*SET PROBLEM:* Nothing outside the lines from the one containing "Which object is closest to the magenta" through the one containing "Rank all shapes" should be copied, and no pictures either. Copy those lines exactly.

*DATASET EXTRACT:*
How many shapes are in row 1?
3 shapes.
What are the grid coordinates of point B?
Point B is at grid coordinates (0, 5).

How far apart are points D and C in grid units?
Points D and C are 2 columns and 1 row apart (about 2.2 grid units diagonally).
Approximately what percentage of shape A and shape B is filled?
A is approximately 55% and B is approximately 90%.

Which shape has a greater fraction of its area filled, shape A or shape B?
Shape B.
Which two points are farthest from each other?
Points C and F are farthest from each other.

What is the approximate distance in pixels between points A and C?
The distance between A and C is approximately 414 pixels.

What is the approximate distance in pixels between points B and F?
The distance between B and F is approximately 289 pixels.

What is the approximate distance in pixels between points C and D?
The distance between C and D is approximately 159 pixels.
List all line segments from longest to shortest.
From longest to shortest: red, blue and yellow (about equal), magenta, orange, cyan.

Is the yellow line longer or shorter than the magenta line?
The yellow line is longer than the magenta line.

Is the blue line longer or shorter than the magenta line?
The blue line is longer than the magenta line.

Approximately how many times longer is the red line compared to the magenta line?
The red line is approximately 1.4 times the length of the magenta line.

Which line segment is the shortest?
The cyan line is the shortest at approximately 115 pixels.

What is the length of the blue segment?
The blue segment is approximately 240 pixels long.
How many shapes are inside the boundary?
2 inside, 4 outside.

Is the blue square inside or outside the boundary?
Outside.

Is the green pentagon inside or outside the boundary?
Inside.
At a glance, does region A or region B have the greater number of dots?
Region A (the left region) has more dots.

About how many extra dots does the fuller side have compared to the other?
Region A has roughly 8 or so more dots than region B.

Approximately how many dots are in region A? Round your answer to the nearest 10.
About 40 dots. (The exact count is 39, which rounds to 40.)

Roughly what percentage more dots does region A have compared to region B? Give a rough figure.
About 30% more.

---

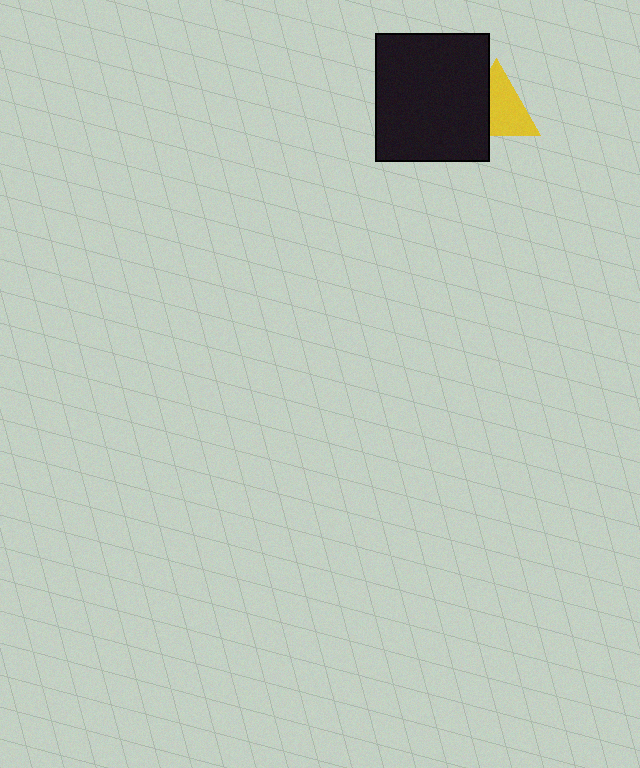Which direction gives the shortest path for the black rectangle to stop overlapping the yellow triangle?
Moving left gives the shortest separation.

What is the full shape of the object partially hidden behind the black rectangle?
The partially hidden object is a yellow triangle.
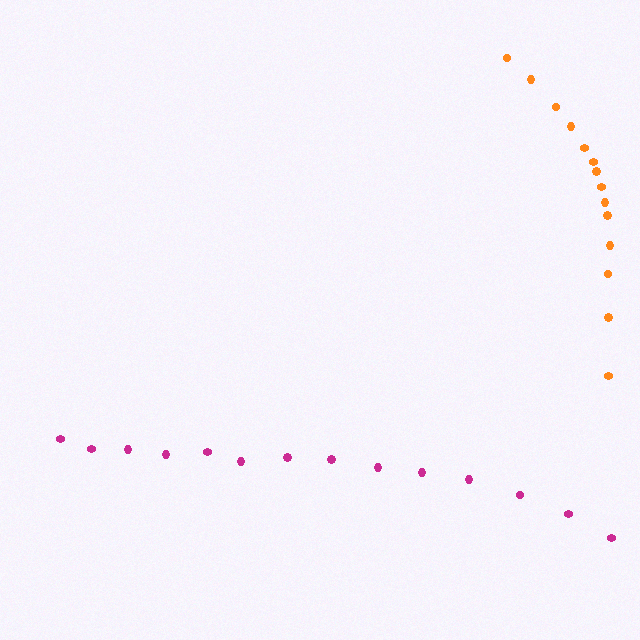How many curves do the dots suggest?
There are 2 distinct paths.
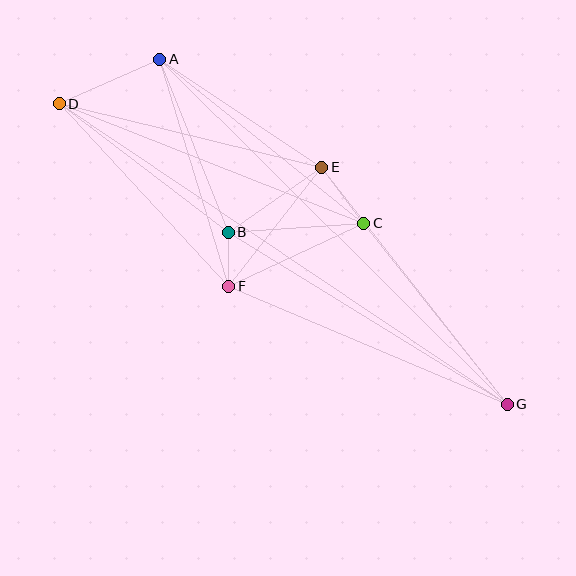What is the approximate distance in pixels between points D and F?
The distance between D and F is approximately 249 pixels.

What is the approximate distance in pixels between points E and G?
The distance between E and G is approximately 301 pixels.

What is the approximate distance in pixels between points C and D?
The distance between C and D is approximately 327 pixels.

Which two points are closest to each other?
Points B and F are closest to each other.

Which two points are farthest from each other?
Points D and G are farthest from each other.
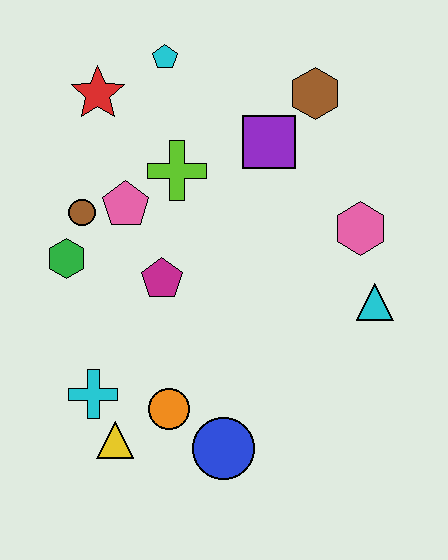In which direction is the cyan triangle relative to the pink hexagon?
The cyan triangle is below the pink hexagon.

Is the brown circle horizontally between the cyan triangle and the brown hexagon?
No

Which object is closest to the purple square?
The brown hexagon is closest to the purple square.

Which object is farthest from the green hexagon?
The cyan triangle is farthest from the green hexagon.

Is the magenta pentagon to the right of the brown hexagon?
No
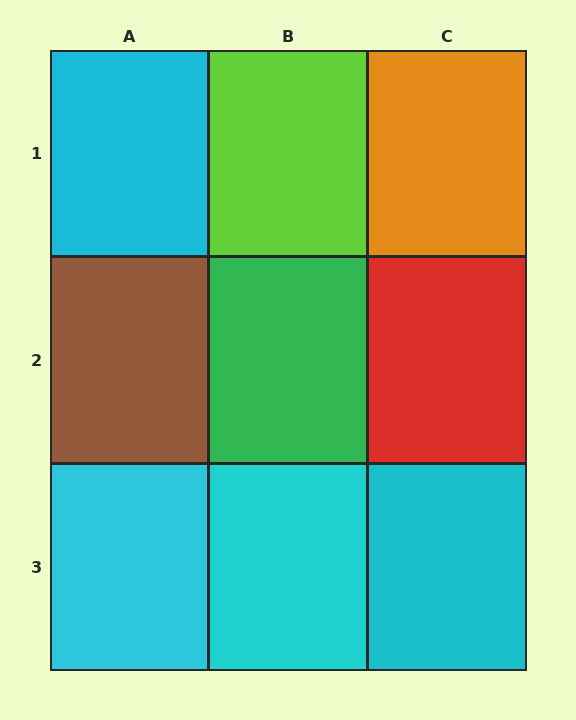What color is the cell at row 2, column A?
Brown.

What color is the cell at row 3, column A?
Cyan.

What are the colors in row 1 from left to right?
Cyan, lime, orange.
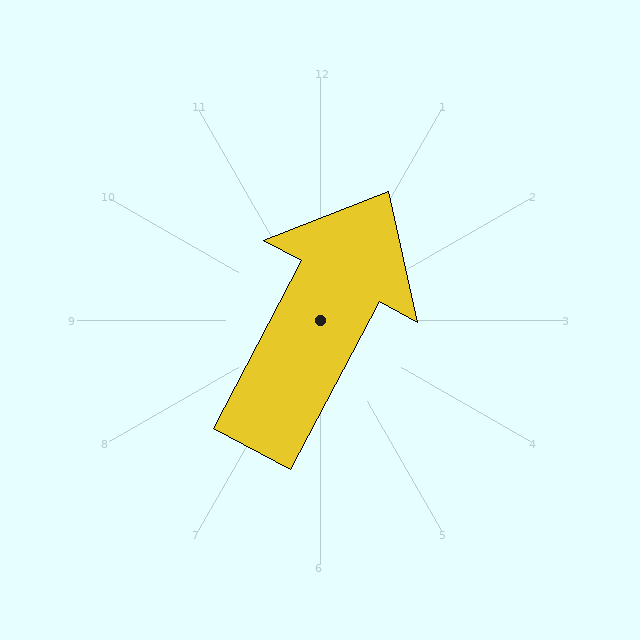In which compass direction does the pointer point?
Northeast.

--

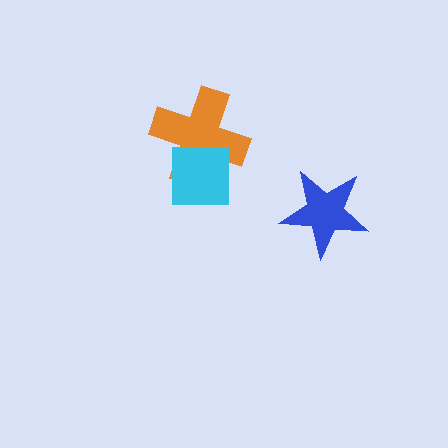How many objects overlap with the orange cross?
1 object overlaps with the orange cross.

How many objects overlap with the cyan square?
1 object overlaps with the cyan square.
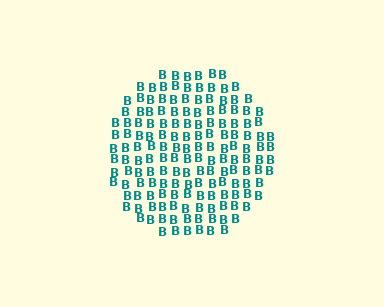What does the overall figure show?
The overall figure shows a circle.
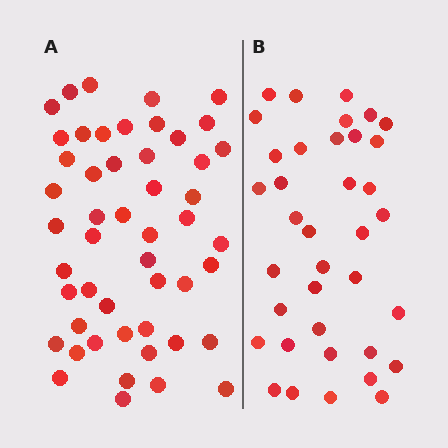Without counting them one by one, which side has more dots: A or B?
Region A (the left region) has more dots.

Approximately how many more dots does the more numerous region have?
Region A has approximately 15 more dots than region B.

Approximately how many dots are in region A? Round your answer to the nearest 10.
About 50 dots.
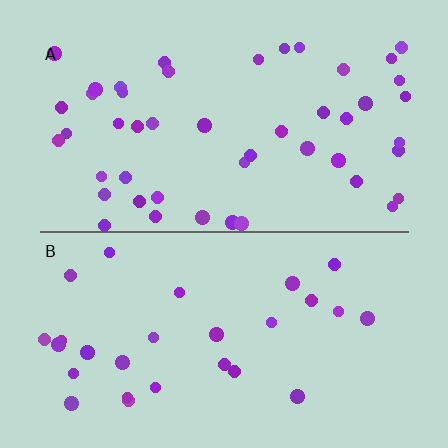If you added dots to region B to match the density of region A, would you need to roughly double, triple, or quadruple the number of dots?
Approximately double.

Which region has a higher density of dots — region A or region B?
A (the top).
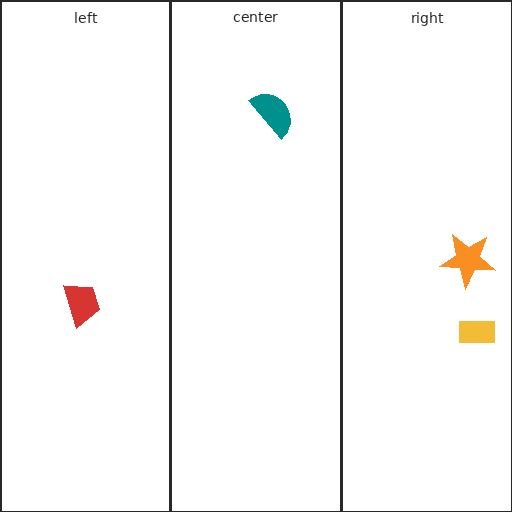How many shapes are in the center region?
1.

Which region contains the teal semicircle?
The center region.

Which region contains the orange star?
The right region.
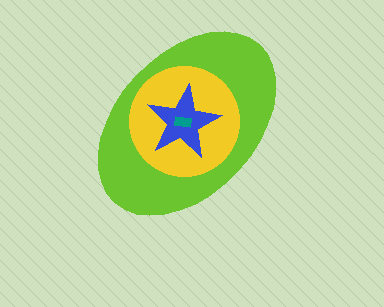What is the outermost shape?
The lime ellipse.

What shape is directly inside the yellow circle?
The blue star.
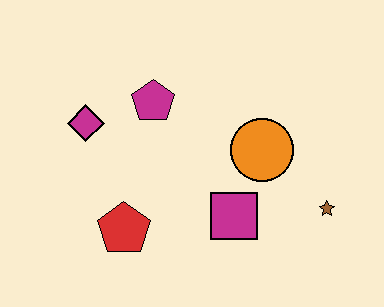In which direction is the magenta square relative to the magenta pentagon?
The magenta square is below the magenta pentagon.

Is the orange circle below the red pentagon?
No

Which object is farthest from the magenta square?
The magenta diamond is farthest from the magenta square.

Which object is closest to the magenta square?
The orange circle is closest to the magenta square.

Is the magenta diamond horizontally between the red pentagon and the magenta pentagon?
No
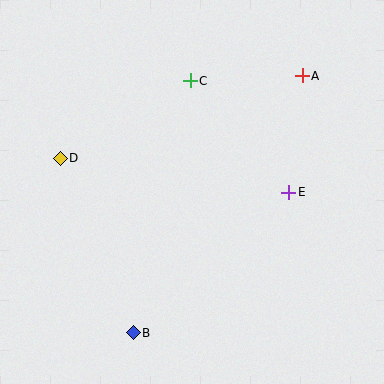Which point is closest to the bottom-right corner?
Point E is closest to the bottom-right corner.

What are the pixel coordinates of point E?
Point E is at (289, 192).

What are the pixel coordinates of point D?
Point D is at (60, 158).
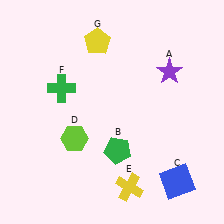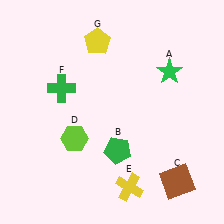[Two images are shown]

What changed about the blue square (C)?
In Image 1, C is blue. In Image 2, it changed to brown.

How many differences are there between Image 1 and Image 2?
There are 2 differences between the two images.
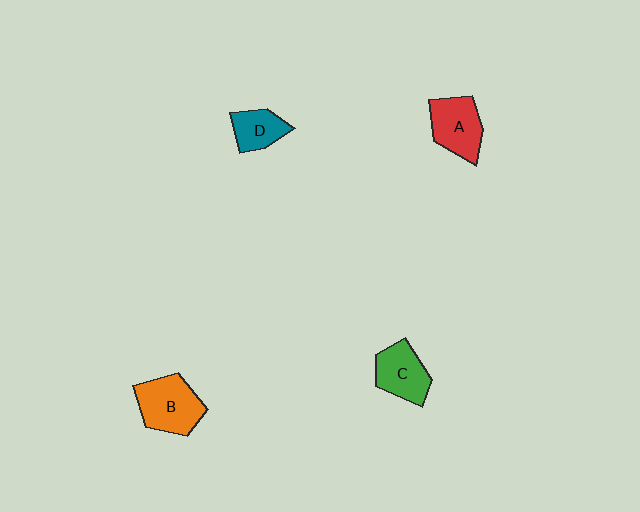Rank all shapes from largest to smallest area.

*SOLUTION FOR THIS TASK:*
Which object is closest to the magenta square?
The orange circle is closest to the magenta square.

Is the magenta diamond horizontally between the red pentagon and the magenta pentagon?
No
Which point is closest to the bottom-right corner?
Point E is closest to the bottom-right corner.

What are the pixel coordinates of point E?
Point E is at (289, 192).

What are the pixel coordinates of point D?
Point D is at (60, 158).
[Two images are shown]

What changed about the blue square (C)?
In Image 1, C is blue. In Image 2, it changed to brown.

How many differences are there between Image 1 and Image 2?
There are 2 differences between the two images.
Rank all shapes from largest to smallest area.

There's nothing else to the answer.